(Geometric shape question records)
---+---

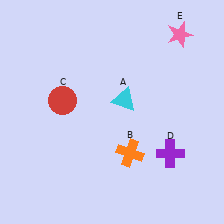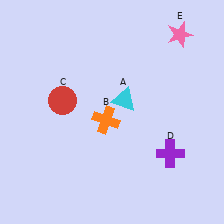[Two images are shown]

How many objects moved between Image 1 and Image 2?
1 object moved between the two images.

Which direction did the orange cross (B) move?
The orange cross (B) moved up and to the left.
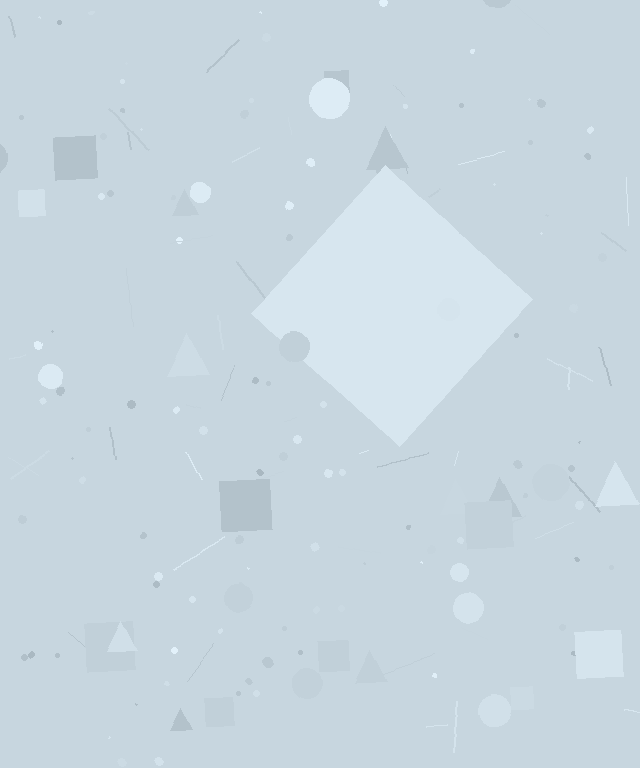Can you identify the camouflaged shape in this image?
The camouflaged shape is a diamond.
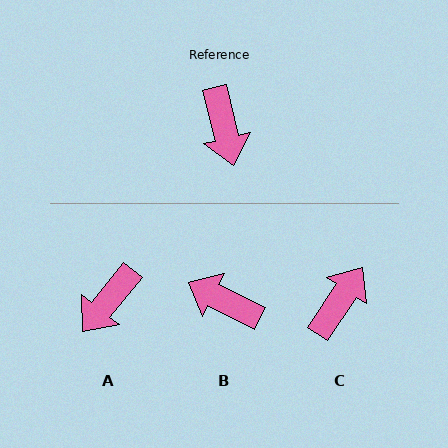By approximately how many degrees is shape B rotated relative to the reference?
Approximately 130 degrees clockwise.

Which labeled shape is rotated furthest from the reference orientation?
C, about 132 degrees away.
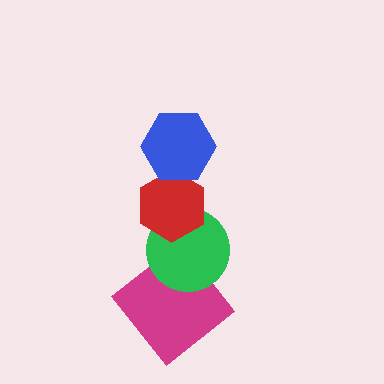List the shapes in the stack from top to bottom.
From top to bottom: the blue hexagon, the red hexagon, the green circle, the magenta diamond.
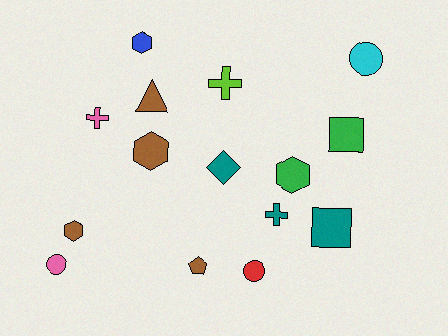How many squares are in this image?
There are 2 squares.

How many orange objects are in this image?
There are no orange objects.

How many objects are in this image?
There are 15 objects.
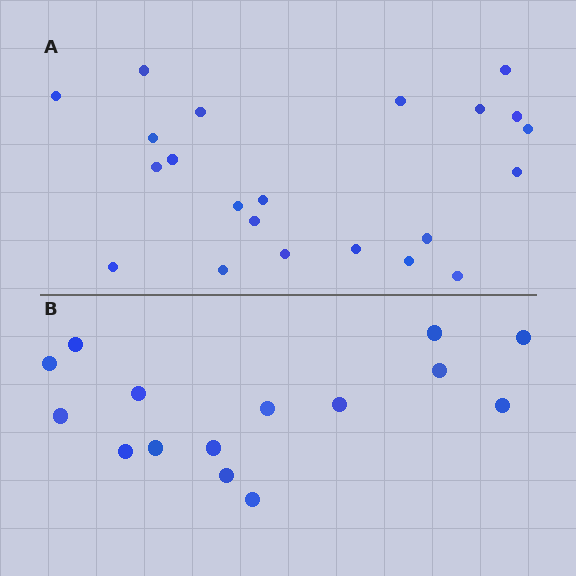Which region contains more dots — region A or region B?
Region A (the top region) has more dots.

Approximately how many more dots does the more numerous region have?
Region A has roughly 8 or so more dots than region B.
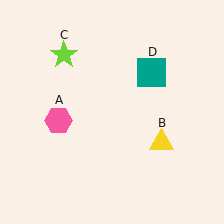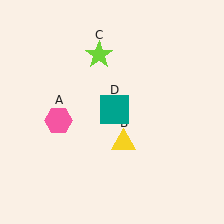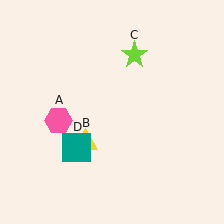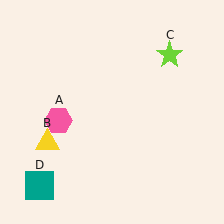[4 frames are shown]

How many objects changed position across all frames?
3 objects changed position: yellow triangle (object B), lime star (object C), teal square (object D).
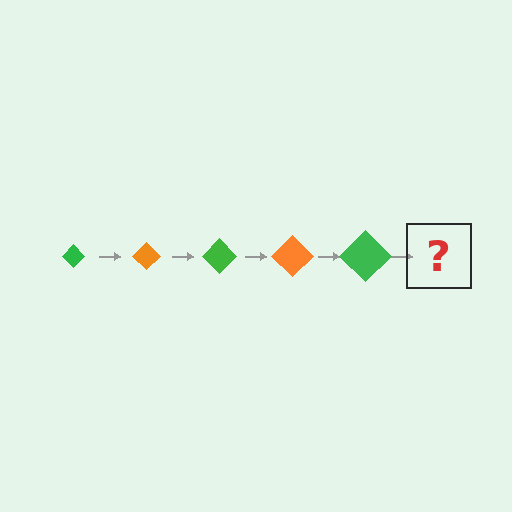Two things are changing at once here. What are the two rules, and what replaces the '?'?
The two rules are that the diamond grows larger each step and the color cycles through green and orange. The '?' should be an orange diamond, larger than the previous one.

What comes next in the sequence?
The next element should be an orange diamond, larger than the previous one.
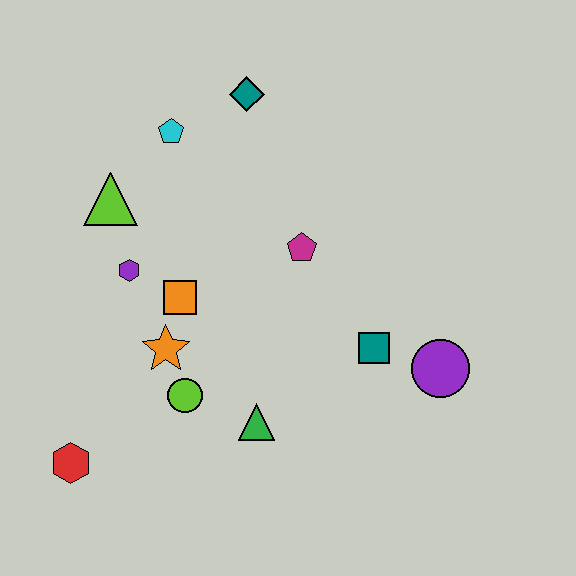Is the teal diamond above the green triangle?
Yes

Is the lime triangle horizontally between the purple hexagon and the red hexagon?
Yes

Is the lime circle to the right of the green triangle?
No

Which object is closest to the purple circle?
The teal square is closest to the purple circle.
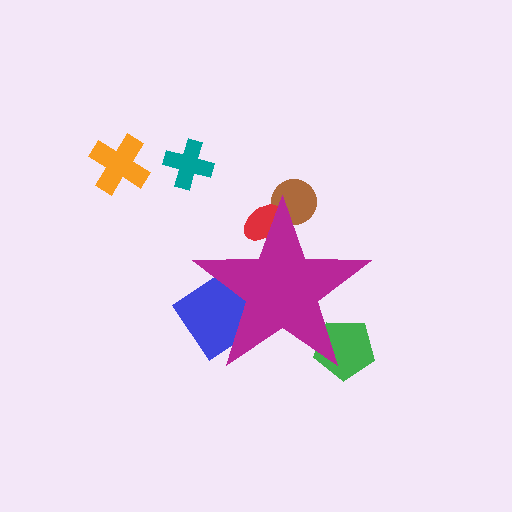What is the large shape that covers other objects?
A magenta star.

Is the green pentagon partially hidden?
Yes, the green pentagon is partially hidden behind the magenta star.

---+---

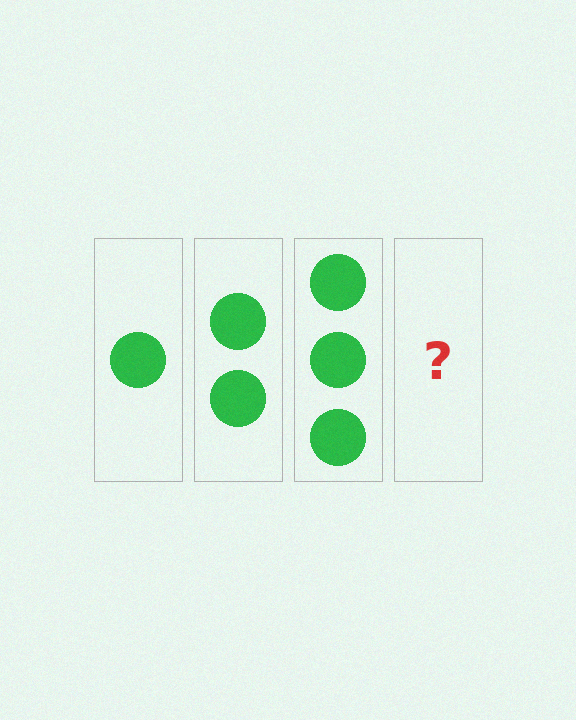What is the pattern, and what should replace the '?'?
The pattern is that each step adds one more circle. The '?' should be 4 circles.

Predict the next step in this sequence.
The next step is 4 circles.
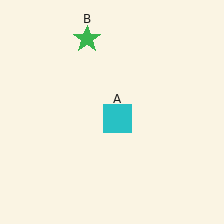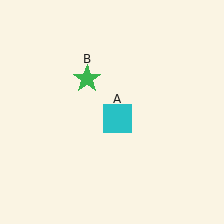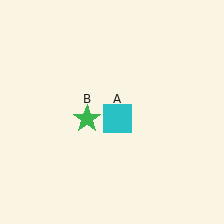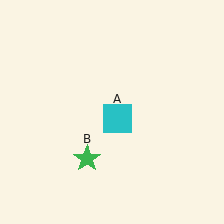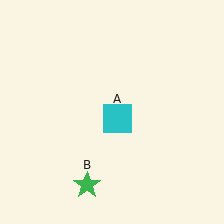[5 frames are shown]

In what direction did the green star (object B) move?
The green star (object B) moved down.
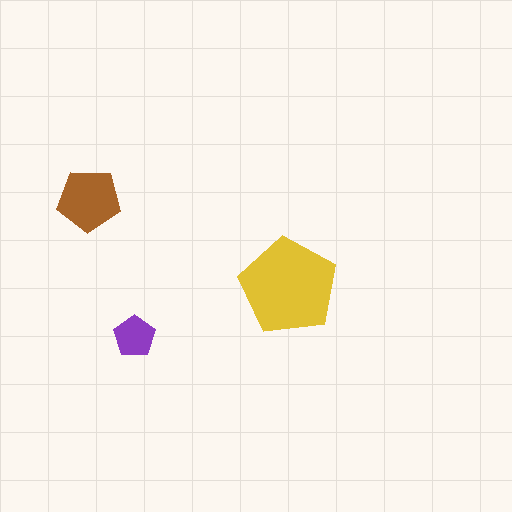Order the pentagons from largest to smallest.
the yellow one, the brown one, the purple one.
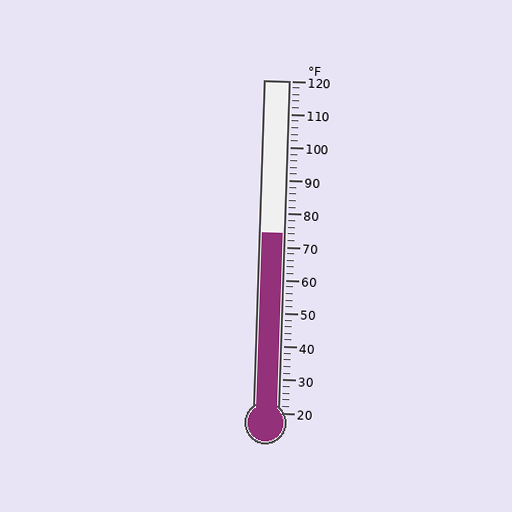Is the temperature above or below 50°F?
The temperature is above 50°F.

---+---

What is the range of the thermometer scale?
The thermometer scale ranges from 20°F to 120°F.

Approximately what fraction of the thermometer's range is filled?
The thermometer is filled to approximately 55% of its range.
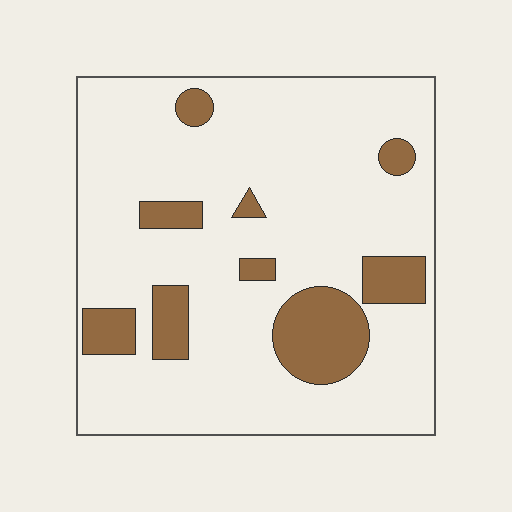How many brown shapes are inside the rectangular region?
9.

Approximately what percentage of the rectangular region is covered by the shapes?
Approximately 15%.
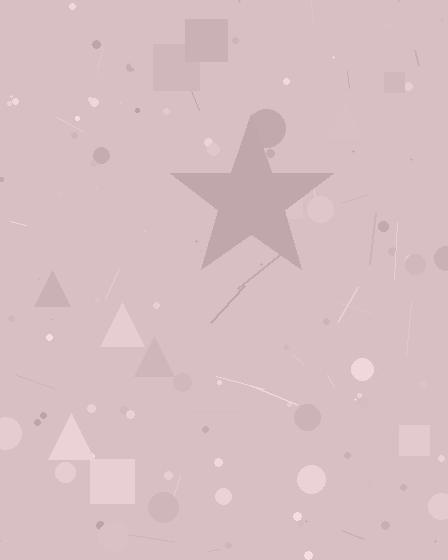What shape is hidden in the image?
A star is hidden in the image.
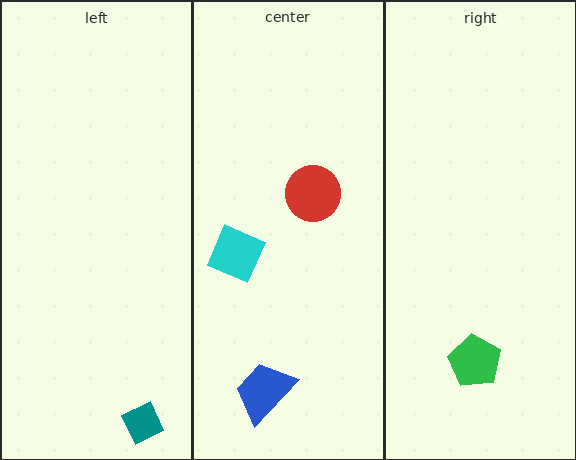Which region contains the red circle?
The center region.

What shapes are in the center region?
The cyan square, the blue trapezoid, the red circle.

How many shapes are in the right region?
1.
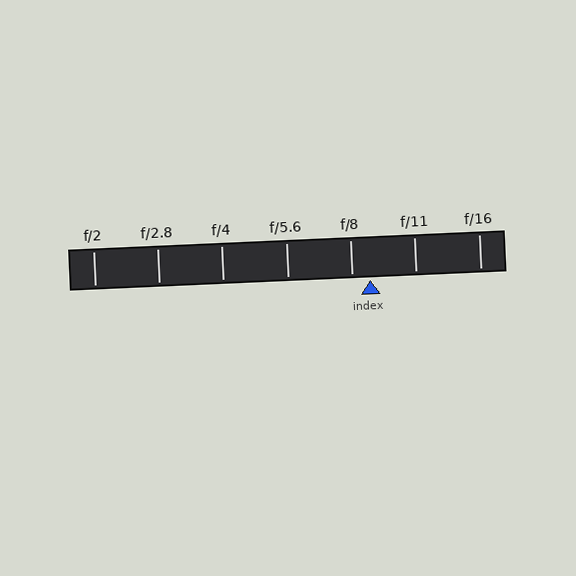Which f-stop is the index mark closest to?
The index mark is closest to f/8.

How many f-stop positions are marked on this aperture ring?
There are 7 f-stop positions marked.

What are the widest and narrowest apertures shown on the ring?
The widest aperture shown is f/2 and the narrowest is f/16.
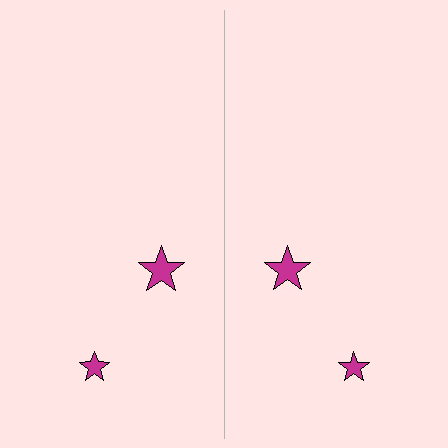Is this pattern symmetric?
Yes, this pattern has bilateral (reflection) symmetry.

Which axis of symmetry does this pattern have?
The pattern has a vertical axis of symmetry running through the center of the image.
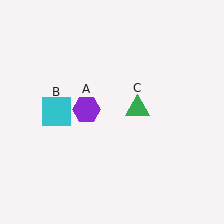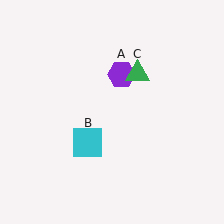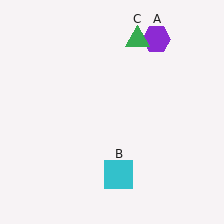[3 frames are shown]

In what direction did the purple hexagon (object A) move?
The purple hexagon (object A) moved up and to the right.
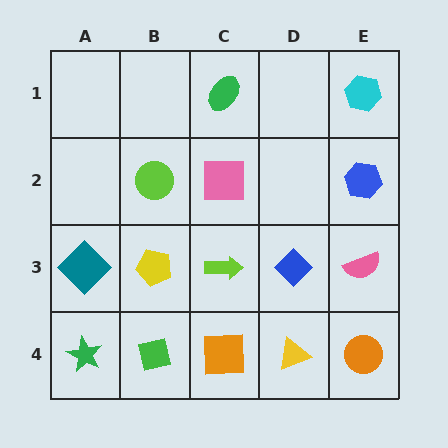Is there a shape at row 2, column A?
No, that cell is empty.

---+---

» **Written exercise**:
Retype exactly the lines from the one with "How many shapes are in the right region?" through the one with "[3 frames are shown]", both included, and nothing else; leave out the pictures.

» **Full answer**:
How many shapes are in the right region?
1.
Which f-stop is the index mark closest to?
The index mark is closest to f/8.

How many f-stop positions are marked on this aperture ring?
There are 7 f-stop positions marked.

What are the widest and narrowest apertures shown on the ring?
The widest aperture shown is f/2 and the narrowest is f/16.
Is this pattern symmetric?
Yes, this pattern has bilateral (reflection) symmetry.

Which axis of symmetry does this pattern have?
The pattern has a vertical axis of symmetry running through the center of the image.
[3 frames are shown]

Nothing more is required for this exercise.